begin Records

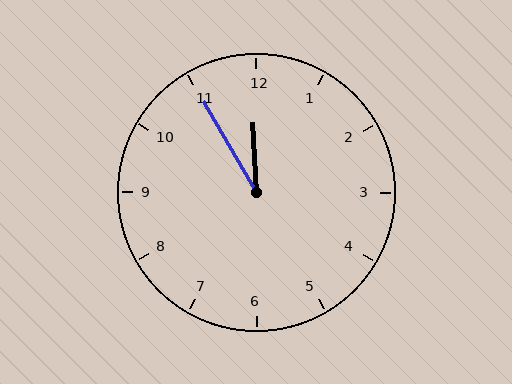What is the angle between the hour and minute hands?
Approximately 28 degrees.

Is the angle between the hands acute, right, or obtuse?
It is acute.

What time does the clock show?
11:55.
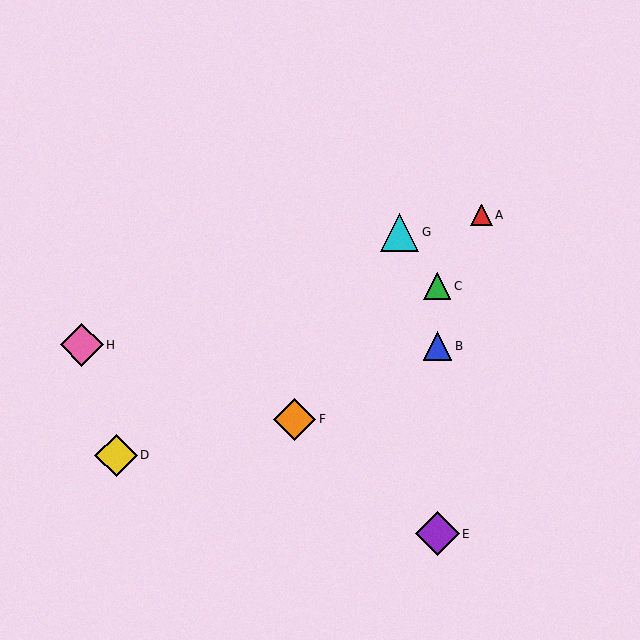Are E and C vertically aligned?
Yes, both are at x≈437.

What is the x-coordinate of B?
Object B is at x≈437.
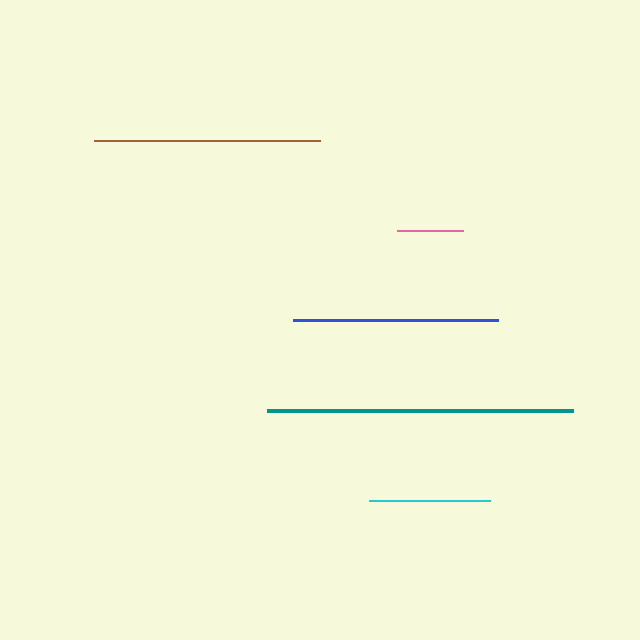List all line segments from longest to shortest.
From longest to shortest: teal, brown, blue, cyan, pink.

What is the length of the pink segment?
The pink segment is approximately 66 pixels long.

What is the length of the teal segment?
The teal segment is approximately 306 pixels long.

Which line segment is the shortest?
The pink line is the shortest at approximately 66 pixels.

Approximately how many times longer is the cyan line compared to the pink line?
The cyan line is approximately 1.8 times the length of the pink line.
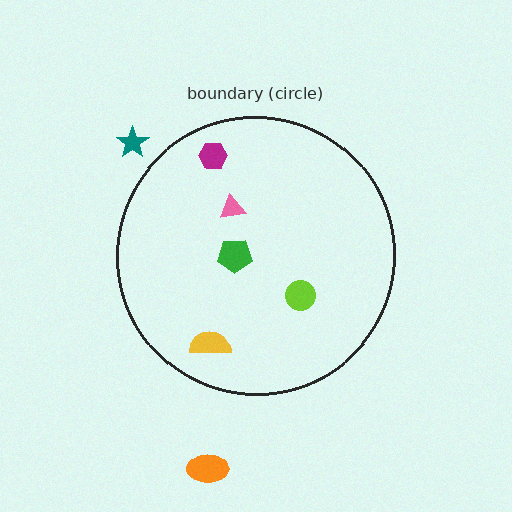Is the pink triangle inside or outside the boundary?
Inside.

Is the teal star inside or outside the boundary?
Outside.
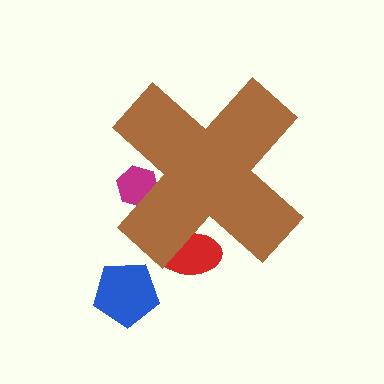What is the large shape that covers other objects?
A brown cross.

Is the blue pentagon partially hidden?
No, the blue pentagon is fully visible.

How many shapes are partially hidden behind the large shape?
2 shapes are partially hidden.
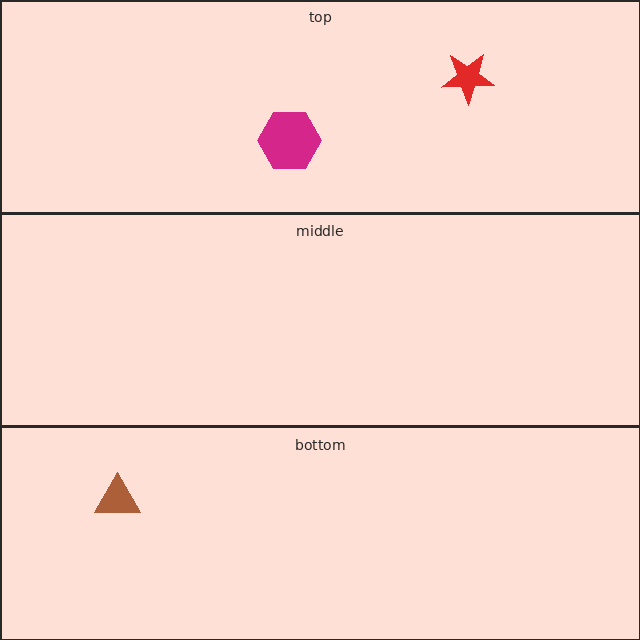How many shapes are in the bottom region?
1.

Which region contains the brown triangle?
The bottom region.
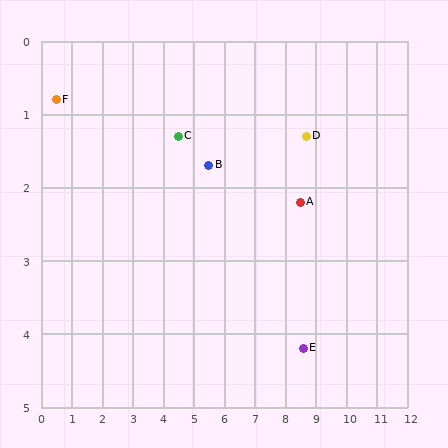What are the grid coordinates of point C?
Point C is at approximately (4.5, 1.3).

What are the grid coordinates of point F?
Point F is at approximately (0.5, 0.8).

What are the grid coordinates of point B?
Point B is at approximately (5.5, 1.7).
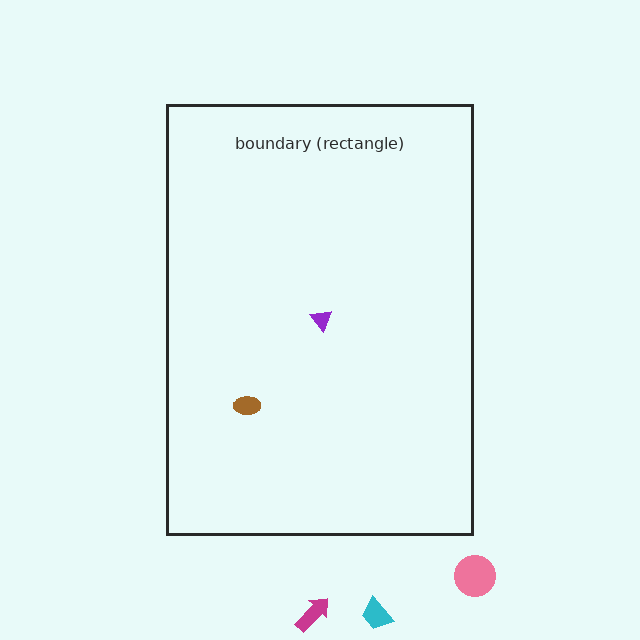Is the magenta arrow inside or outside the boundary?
Outside.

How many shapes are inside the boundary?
2 inside, 3 outside.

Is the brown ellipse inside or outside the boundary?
Inside.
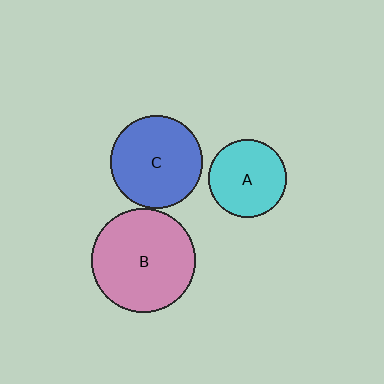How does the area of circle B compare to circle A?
Approximately 1.8 times.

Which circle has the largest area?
Circle B (pink).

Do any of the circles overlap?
No, none of the circles overlap.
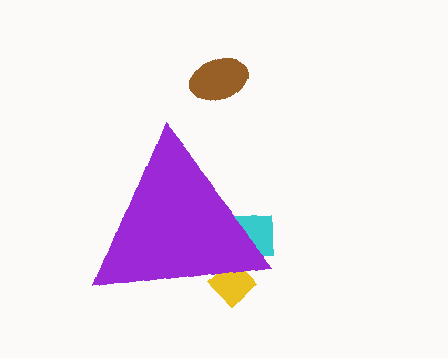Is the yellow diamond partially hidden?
Yes, the yellow diamond is partially hidden behind the purple triangle.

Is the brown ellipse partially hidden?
No, the brown ellipse is fully visible.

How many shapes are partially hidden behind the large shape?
2 shapes are partially hidden.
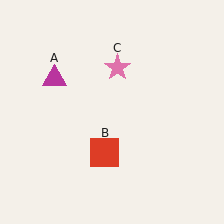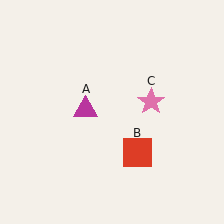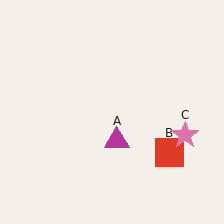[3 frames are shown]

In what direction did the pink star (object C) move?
The pink star (object C) moved down and to the right.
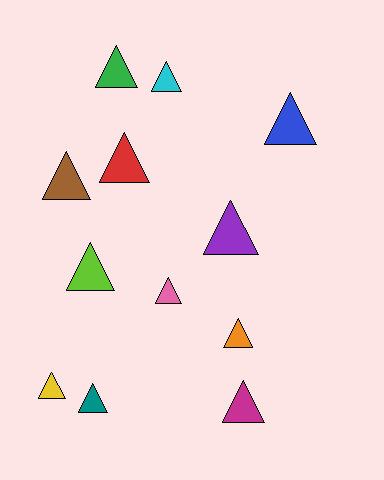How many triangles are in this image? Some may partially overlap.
There are 12 triangles.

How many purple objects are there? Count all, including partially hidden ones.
There is 1 purple object.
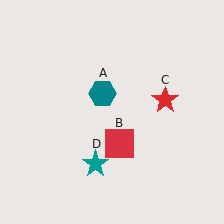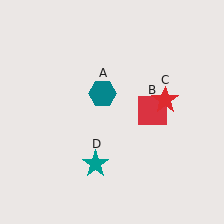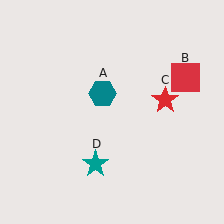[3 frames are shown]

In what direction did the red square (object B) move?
The red square (object B) moved up and to the right.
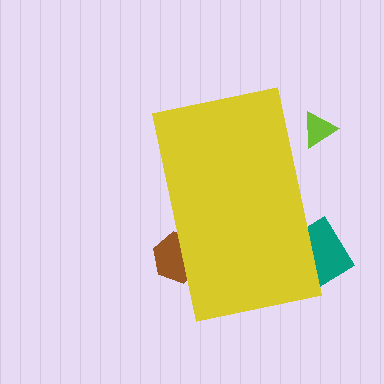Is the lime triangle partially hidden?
No, the lime triangle is fully visible.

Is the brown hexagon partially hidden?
Yes, the brown hexagon is partially hidden behind the yellow rectangle.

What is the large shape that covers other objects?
A yellow rectangle.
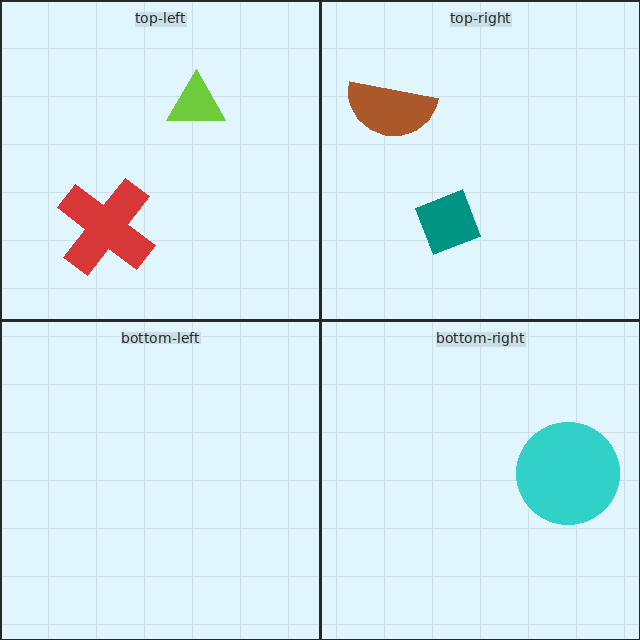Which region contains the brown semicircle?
The top-right region.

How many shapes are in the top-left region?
2.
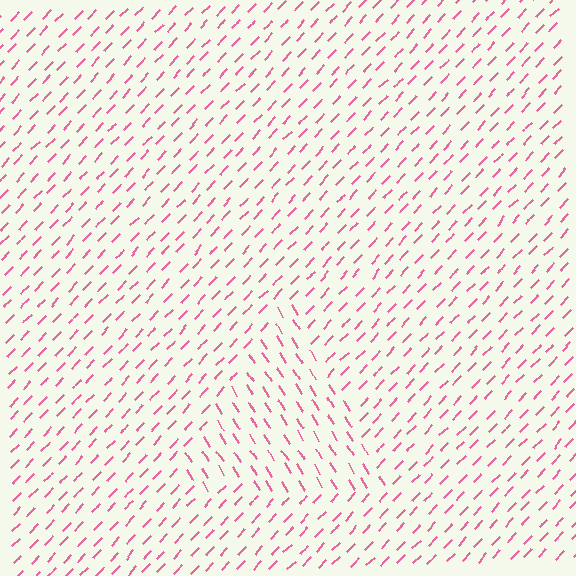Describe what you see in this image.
The image is filled with small pink line segments. A triangle region in the image has lines oriented differently from the surrounding lines, creating a visible texture boundary.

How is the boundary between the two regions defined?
The boundary is defined purely by a change in line orientation (approximately 76 degrees difference). All lines are the same color and thickness.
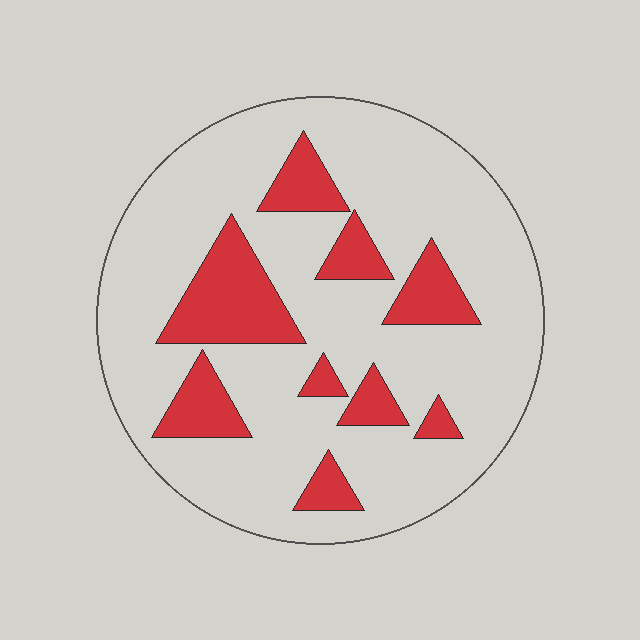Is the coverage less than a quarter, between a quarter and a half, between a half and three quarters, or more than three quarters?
Less than a quarter.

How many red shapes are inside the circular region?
9.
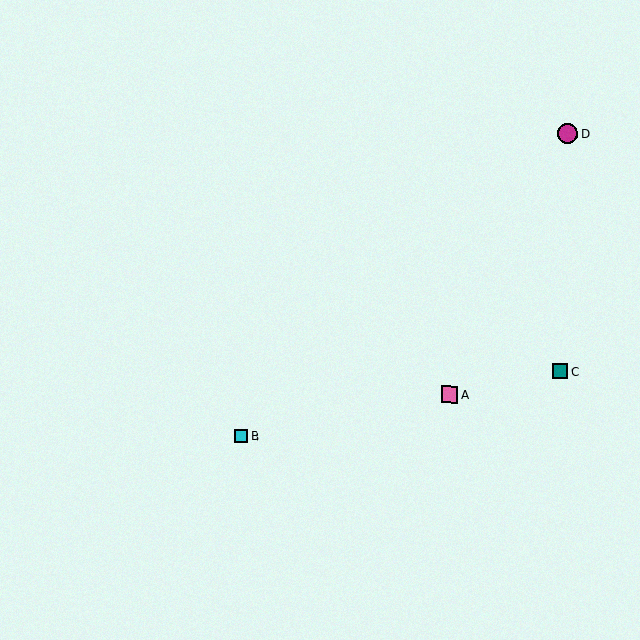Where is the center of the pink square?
The center of the pink square is at (450, 394).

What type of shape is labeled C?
Shape C is a teal square.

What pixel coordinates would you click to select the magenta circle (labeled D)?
Click at (567, 134) to select the magenta circle D.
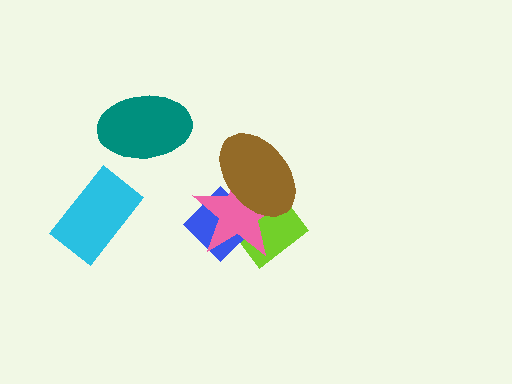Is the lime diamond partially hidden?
Yes, it is partially covered by another shape.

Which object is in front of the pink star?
The brown ellipse is in front of the pink star.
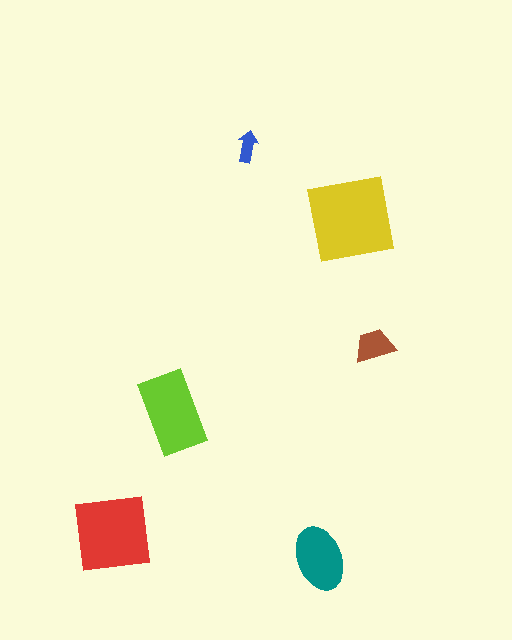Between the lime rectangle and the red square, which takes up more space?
The red square.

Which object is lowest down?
The teal ellipse is bottommost.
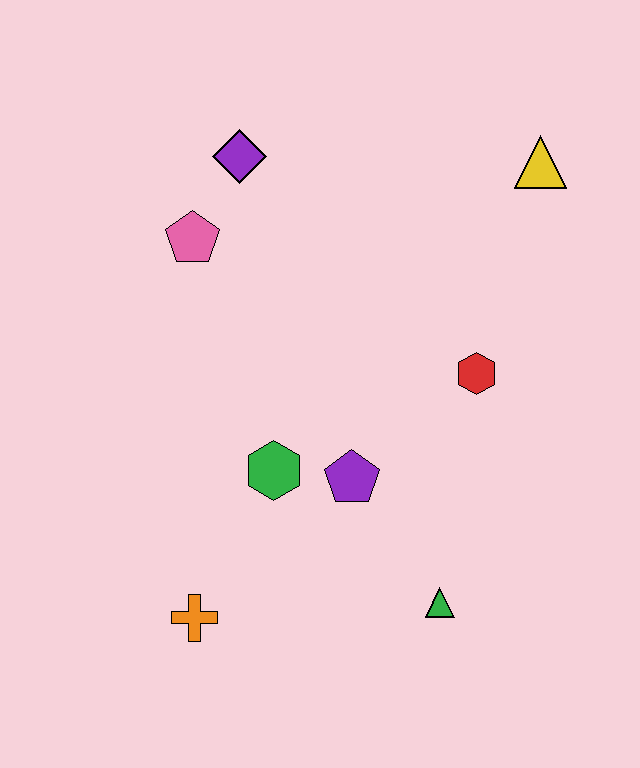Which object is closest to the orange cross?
The green hexagon is closest to the orange cross.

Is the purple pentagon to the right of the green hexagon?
Yes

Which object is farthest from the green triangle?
The purple diamond is farthest from the green triangle.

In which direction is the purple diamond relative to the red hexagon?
The purple diamond is to the left of the red hexagon.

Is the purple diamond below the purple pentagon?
No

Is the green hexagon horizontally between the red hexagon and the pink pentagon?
Yes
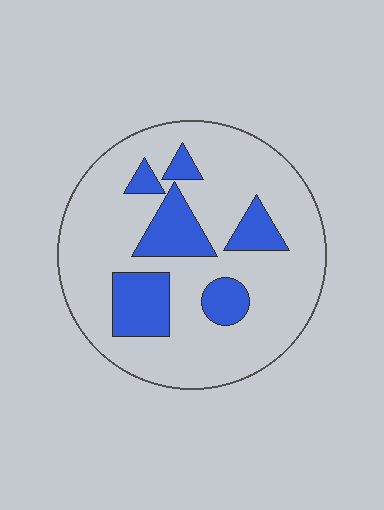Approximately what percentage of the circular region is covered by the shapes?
Approximately 20%.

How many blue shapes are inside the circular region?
6.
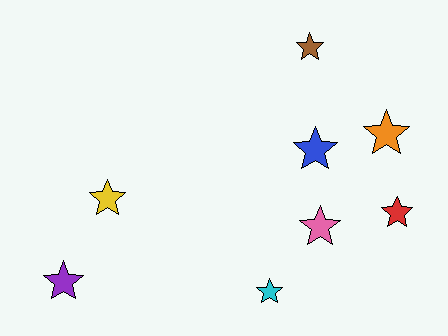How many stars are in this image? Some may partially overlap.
There are 8 stars.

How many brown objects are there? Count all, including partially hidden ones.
There is 1 brown object.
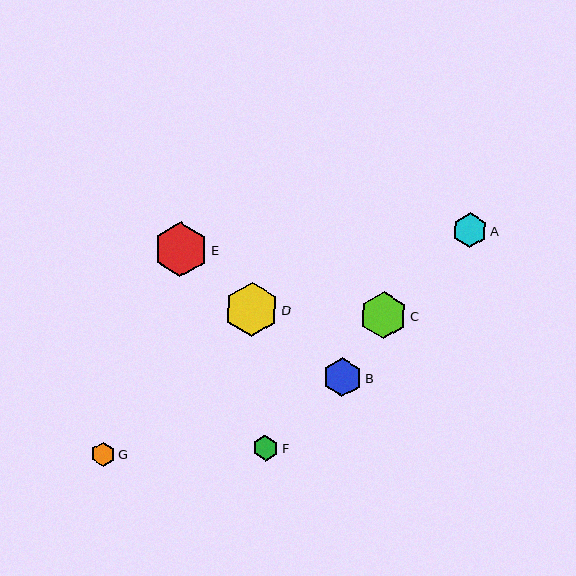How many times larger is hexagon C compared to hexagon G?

end Records

### Written problem
Quote the data above in full and without alteration; skip the pictures.

### Result for this task
What is the angle between the hour and minute hands?
Approximately 28 degrees.

Is the angle between the hands acute, right, or obtuse?
It is acute.

What time does the clock show?
11:55.
Are E and C vertically aligned?
Yes, both are at x≈437.

What is the x-coordinate of B?
Object B is at x≈437.
List all line segments from longest to shortest.
From longest to shortest: teal, brown, blue, cyan, pink.

What is the length of the pink segment?
The pink segment is approximately 66 pixels long.

What is the length of the teal segment?
The teal segment is approximately 306 pixels long.

Which line segment is the shortest?
The pink line is the shortest at approximately 66 pixels.

Approximately how many times longer is the cyan line compared to the pink line?
The cyan line is approximately 1.8 times the length of the pink line.
Is the pink triangle inside or outside the boundary?
Inside.

Is the teal star inside or outside the boundary?
Outside.
What is the large shape that covers other objects?
A brown cross.

Is the blue pentagon partially hidden?
No, the blue pentagon is fully visible.

How many shapes are partially hidden behind the large shape?
2 shapes are partially hidden.
How many shapes are in the bottom region?
1.

Which region contains the brown triangle?
The bottom region.
What are the grid coordinates of point C?
Point C is at approximately (4.5, 1.3).

What are the grid coordinates of point F?
Point F is at approximately (0.5, 0.8).

What are the grid coordinates of point B?
Point B is at approximately (5.5, 1.7).
Is the magenta arrow inside or outside the boundary?
Outside.

How many shapes are inside the boundary?
2 inside, 3 outside.

Is the brown ellipse inside or outside the boundary?
Inside.
How does the area of circle B compare to circle A?
Approximately 1.8 times.

Which circle has the largest area?
Circle B (pink).

Do any of the circles overlap?
No, none of the circles overlap.
Is the yellow diamond partially hidden?
Yes, the yellow diamond is partially hidden behind the purple triangle.

Is the brown ellipse partially hidden?
No, the brown ellipse is fully visible.

How many shapes are partially hidden behind the large shape?
2 shapes are partially hidden.
[3 frames are shown]

In what direction did the pink star (object C) move?
The pink star (object C) moved down and to the right.
How many triangles are in this image? Some may partially overlap.
There are 12 triangles.

How many purple objects are there? Count all, including partially hidden ones.
There is 1 purple object.
[3 frames are shown]

In what direction did the red square (object B) move?
The red square (object B) moved up and to the right.
Is the lime triangle partially hidden?
No, the lime triangle is fully visible.

Is the brown hexagon partially hidden?
Yes, the brown hexagon is partially hidden behind the yellow rectangle.

What is the large shape that covers other objects?
A yellow rectangle.
Which region contains the brown semicircle?
The top-right region.

How many shapes are in the top-left region?
2.
Describe what you see in this image.
The image is filled with small pink line segments. A triangle region in the image has lines oriented differently from the surrounding lines, creating a visible texture boundary.

How is the boundary between the two regions defined?
The boundary is defined purely by a change in line orientation (approximately 76 degrees difference). All lines are the same color and thickness.
Is the coverage less than a quarter, between a quarter and a half, between a half and three quarters, or more than three quarters?
Less than a quarter.

How many red shapes are inside the circular region?
9.
Where is the center of the pink square?
The center of the pink square is at (450, 394).

What type of shape is labeled C?
Shape C is a teal square.

What pixel coordinates would you click to select the magenta circle (labeled D)?
Click at (567, 134) to select the magenta circle D.
Is the lime diamond partially hidden?
Yes, it is partially covered by another shape.

Which object is in front of the pink star?
The brown ellipse is in front of the pink star.
Between the lime rectangle and the red square, which takes up more space?
The red square.

Which object is lowest down?
The teal ellipse is bottommost.
Which object is closest to the orange cross?
The green hexagon is closest to the orange cross.

Is the purple pentagon to the right of the green hexagon?
Yes

Which object is farthest from the green triangle?
The purple diamond is farthest from the green triangle.

In which direction is the purple diamond relative to the red hexagon?
The purple diamond is to the left of the red hexagon.

Is the purple diamond below the purple pentagon?
No

Is the green hexagon horizontally between the red hexagon and the pink pentagon?
Yes
Approximately what percentage of the circular region is covered by the shapes?
Approximately 20%.

How many blue shapes are inside the circular region?
6.
How many stars are in this image? Some may partially overlap.
There are 8 stars.

How many brown objects are there? Count all, including partially hidden ones.
There is 1 brown object.
How many times larger is hexagon C compared to hexagon G?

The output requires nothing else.